Records for the task:
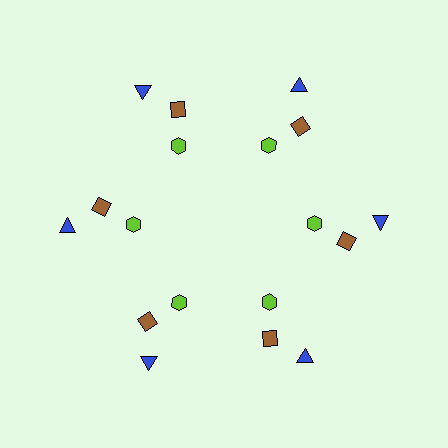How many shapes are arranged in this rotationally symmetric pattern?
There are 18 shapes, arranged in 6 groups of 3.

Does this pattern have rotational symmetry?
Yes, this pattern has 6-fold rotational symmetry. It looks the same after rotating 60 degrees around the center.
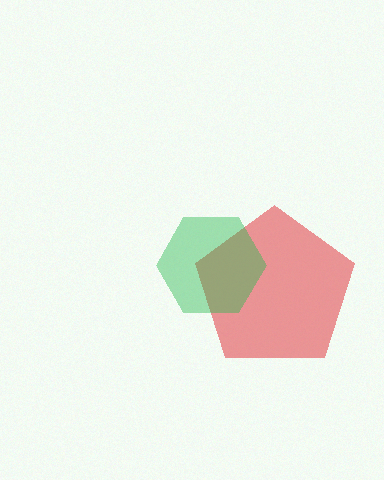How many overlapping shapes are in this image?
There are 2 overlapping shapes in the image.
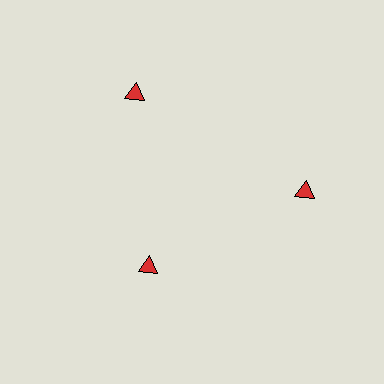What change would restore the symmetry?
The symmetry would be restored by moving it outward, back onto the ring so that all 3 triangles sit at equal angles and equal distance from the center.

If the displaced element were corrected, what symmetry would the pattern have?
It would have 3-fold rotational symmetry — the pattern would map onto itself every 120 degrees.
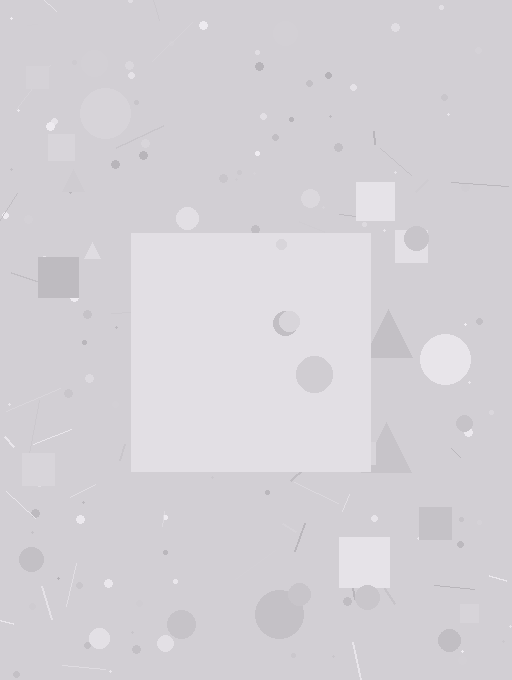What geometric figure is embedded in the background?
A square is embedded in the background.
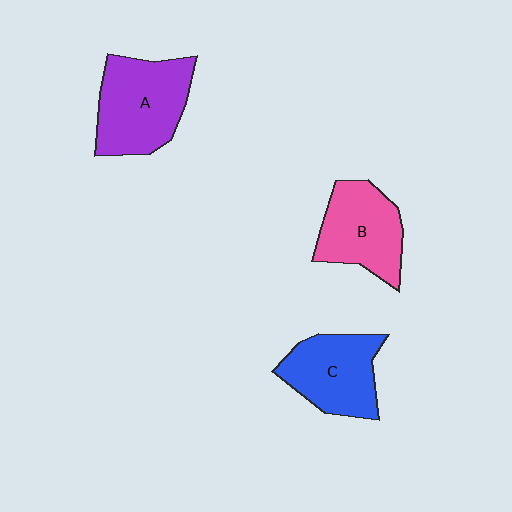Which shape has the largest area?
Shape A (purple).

* * *

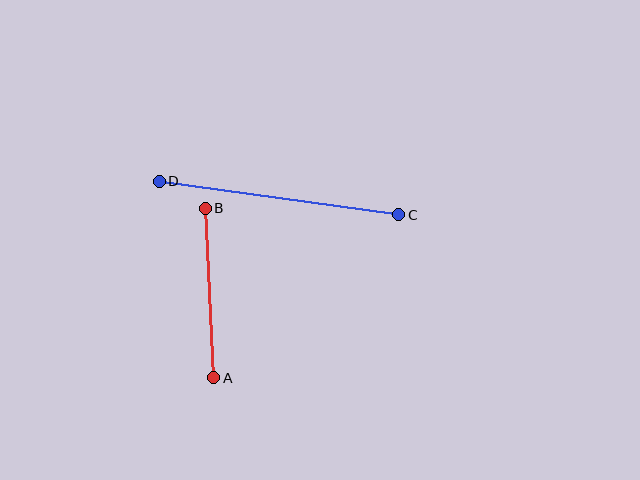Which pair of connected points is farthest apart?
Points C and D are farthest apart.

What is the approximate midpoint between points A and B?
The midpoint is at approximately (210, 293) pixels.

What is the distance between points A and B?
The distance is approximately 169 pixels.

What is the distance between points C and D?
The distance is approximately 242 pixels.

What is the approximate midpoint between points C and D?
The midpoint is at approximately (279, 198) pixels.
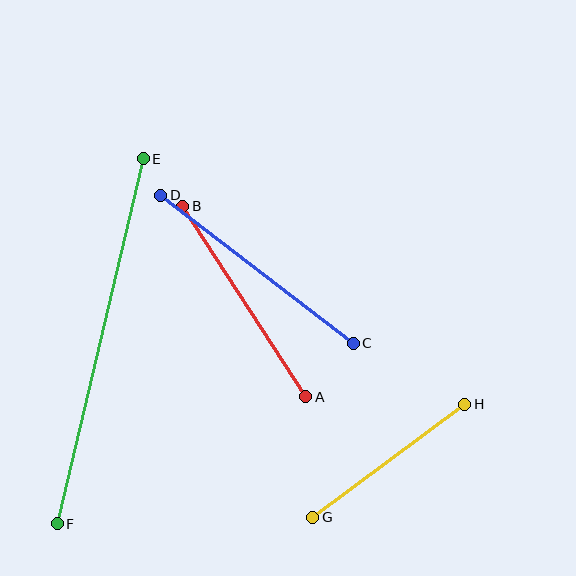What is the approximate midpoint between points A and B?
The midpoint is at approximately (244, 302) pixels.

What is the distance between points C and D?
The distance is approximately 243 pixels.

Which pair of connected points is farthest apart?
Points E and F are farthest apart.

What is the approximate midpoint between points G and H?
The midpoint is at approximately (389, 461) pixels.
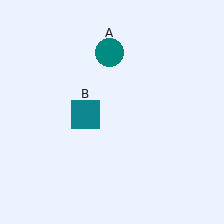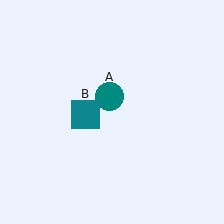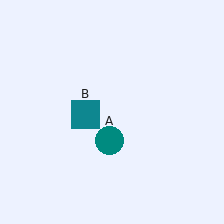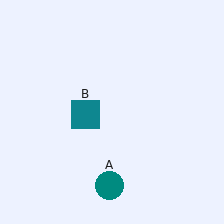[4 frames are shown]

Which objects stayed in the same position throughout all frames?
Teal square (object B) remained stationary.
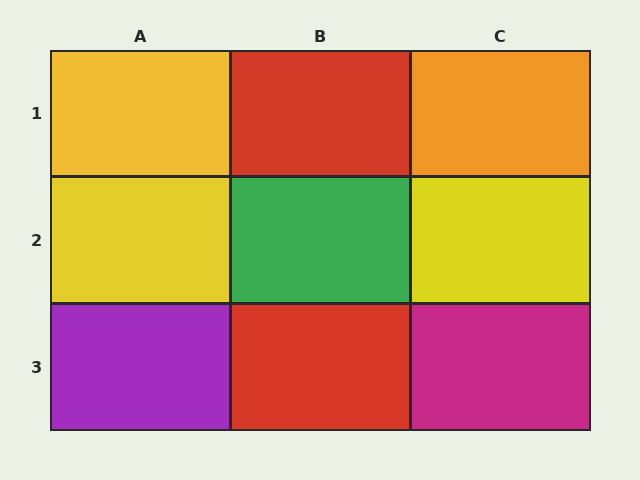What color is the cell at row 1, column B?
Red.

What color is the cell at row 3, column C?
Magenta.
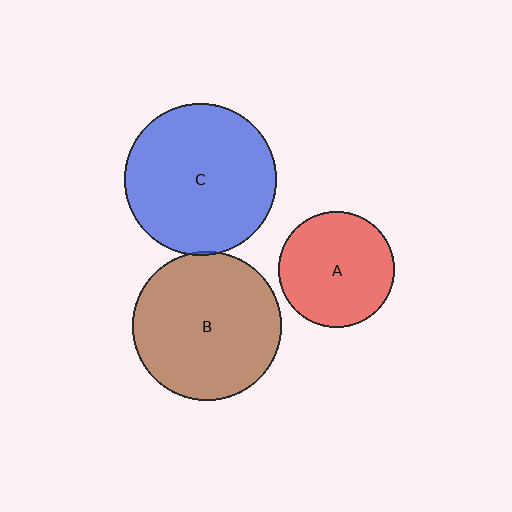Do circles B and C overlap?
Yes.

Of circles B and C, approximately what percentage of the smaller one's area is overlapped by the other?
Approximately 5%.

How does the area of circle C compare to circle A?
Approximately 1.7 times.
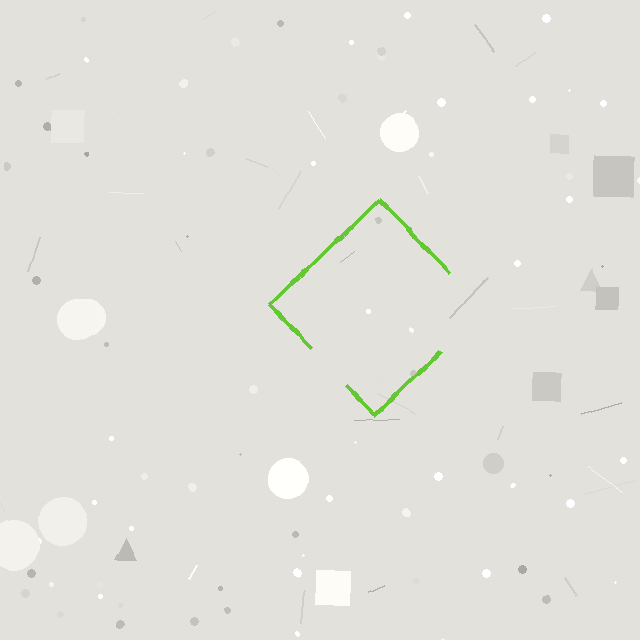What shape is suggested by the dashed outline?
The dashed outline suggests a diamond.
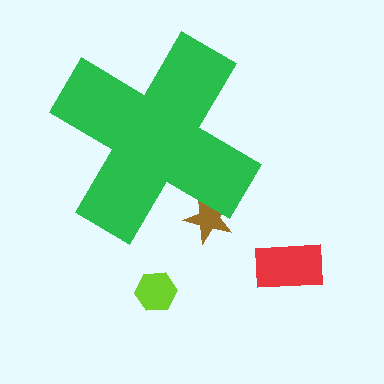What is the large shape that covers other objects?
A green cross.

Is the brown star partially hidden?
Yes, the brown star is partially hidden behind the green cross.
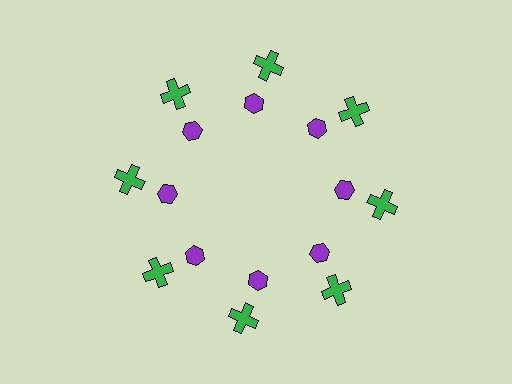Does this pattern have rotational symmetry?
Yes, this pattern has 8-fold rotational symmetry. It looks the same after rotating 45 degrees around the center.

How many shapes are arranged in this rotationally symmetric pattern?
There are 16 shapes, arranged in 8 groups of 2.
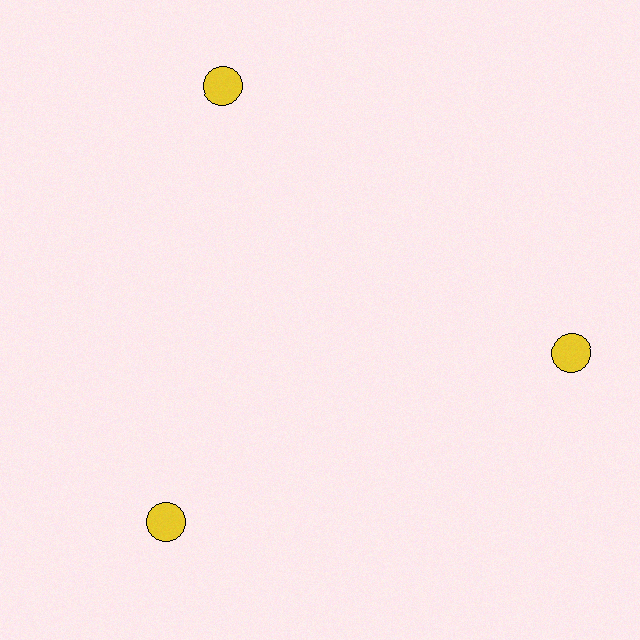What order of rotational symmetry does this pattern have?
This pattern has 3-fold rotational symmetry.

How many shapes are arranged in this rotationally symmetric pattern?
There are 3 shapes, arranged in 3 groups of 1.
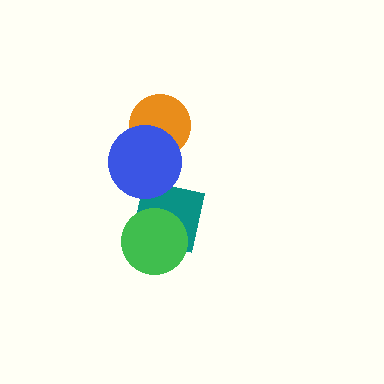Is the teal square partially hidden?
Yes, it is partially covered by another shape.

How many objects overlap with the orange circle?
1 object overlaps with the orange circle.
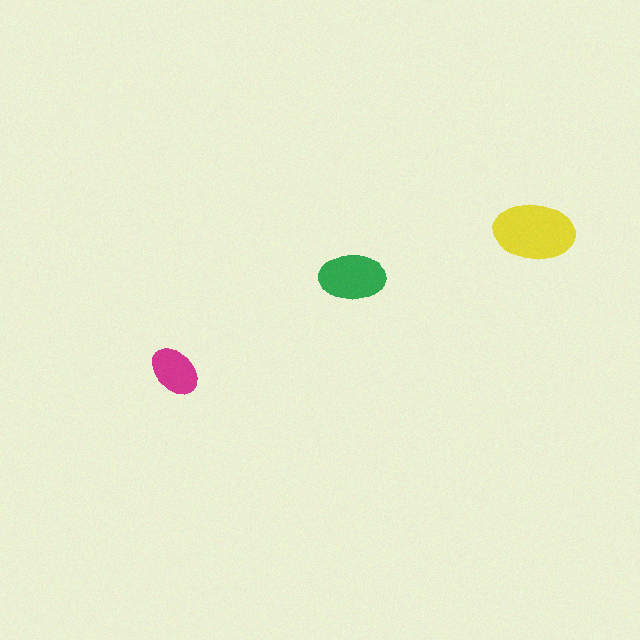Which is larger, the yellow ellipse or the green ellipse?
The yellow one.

What this task involves: Repeat exactly, and only, the entries from the line with "What is the approximate midpoint between points C" through the line with "[4 frames are shown]". Pictures are skipped.

Output of the task:
What is the approximate midpoint between points C and D?
The midpoint is at approximately (279, 198) pixels.
What is the approximate midpoint between points A and B?
The midpoint is at approximately (244, 302) pixels.

What is the distance between points C and D?
The distance is approximately 243 pixels.

Which pair of connected points is farthest apart?
Points E and F are farthest apart.

What is the approximate midpoint between points G and H?
The midpoint is at approximately (389, 461) pixels.
[4 frames are shown]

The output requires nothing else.